======== Task input ========

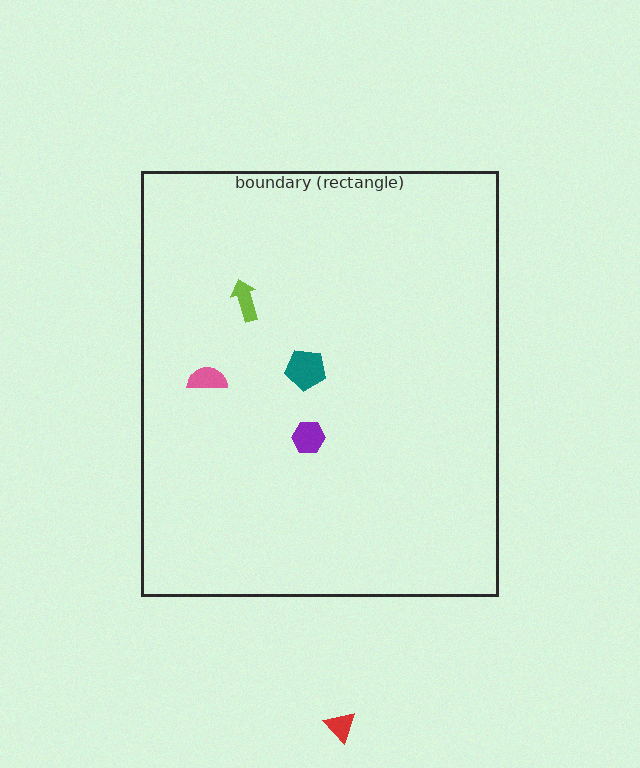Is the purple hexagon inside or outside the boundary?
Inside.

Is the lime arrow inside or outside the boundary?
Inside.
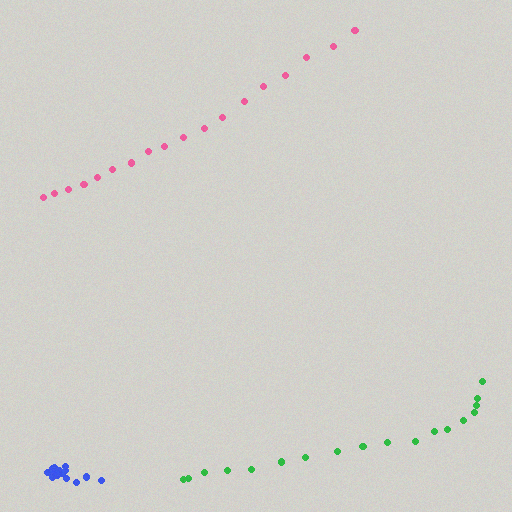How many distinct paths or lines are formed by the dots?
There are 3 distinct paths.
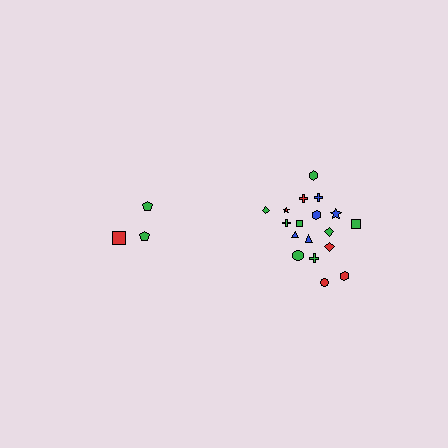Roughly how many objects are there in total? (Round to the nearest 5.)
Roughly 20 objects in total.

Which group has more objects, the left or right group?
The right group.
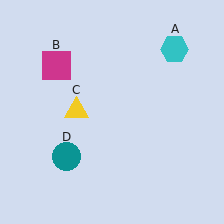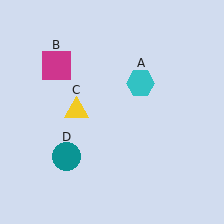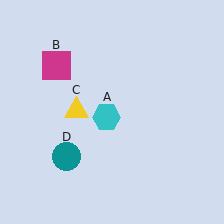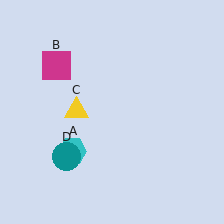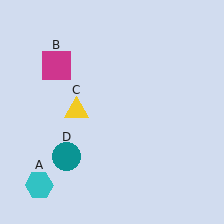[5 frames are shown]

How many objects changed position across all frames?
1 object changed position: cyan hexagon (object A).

========
======== Task input ========

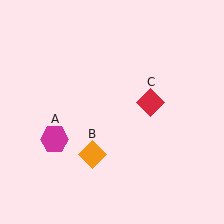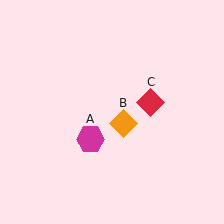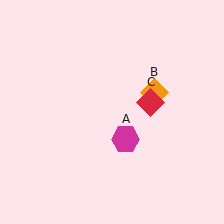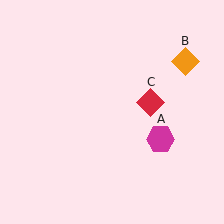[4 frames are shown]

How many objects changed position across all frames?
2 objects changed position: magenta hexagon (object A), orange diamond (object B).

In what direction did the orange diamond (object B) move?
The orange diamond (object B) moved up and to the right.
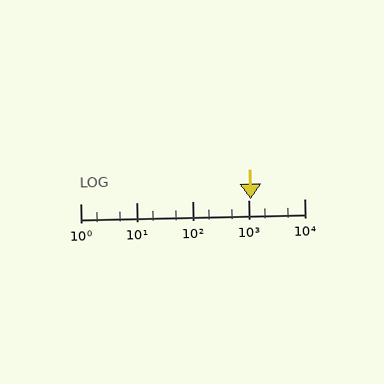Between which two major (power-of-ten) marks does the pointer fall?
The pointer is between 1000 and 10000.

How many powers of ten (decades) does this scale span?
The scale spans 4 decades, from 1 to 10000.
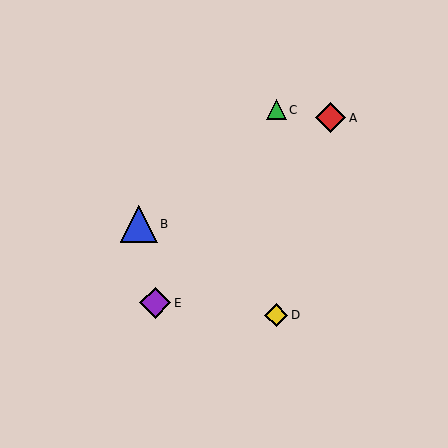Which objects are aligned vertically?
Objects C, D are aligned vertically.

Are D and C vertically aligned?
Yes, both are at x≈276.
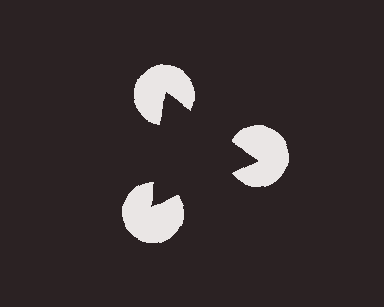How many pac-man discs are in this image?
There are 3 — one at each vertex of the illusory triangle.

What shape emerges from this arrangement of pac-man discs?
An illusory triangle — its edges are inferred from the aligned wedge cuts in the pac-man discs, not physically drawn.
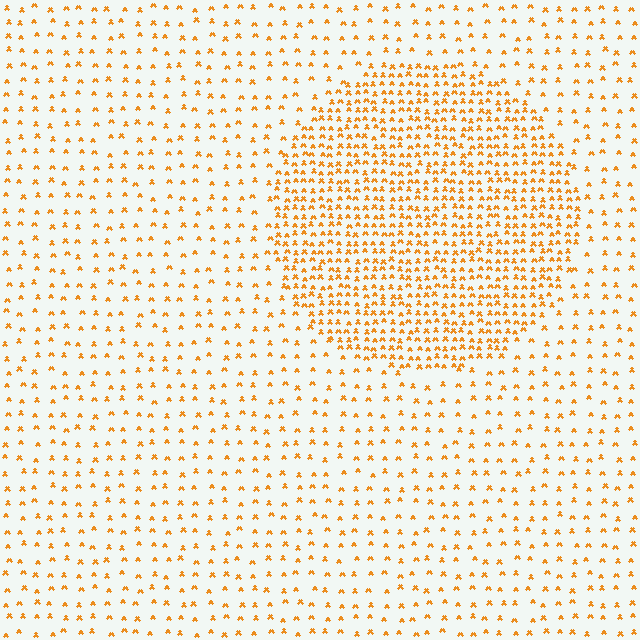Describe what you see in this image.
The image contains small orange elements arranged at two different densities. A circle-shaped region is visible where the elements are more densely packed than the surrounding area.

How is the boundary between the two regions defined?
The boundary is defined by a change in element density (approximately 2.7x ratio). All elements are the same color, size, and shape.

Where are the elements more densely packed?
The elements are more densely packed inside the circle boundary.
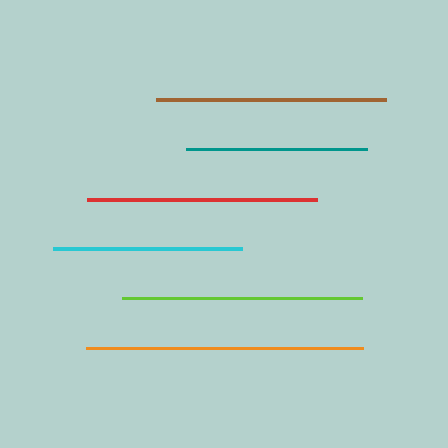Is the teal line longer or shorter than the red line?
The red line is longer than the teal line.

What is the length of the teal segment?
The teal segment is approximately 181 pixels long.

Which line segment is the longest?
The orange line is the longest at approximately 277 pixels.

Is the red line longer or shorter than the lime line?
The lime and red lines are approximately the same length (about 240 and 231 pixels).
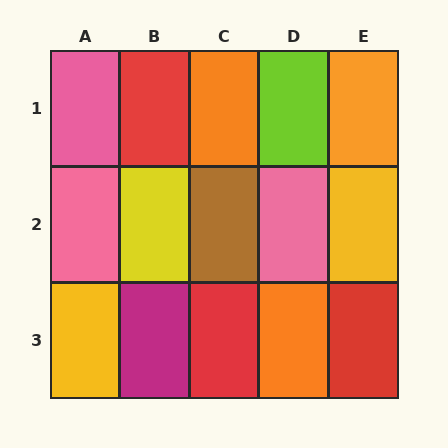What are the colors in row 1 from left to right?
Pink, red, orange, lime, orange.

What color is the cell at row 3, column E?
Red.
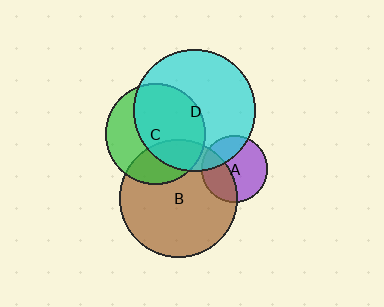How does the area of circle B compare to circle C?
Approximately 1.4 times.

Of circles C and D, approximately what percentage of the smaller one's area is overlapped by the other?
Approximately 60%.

========
======== Task input ========

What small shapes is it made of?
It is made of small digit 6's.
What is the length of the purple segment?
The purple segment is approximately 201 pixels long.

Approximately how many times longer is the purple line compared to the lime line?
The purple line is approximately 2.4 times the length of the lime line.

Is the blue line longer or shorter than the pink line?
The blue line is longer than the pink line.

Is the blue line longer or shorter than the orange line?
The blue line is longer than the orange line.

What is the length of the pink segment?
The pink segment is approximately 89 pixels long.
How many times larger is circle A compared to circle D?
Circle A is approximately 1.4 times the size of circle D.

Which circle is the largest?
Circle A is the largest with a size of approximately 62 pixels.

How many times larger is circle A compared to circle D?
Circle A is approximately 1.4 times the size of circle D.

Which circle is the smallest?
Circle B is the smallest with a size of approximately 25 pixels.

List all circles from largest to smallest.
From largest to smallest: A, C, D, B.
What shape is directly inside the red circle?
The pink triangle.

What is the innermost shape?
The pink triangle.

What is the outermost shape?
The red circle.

========

■ **What needs to be done**
Extract, without any images, the part of the material above that opens with the line containing "Is the purple hexagon" and closes with the line containing "[5 frames are shown]", both lines included.

■ **Written response**
Is the purple hexagon inside or outside the boundary?
Inside.

Is the lime arrow inside or outside the boundary?
Inside.
How many distinct paths or lines are formed by the dots?
There are 3 distinct paths.
Roughly how many objects are there in total? (Round to the nearest 5.)
Roughly 20 objects in total.

Which group has more objects, the left or right group?
The right group.
[5 frames are shown]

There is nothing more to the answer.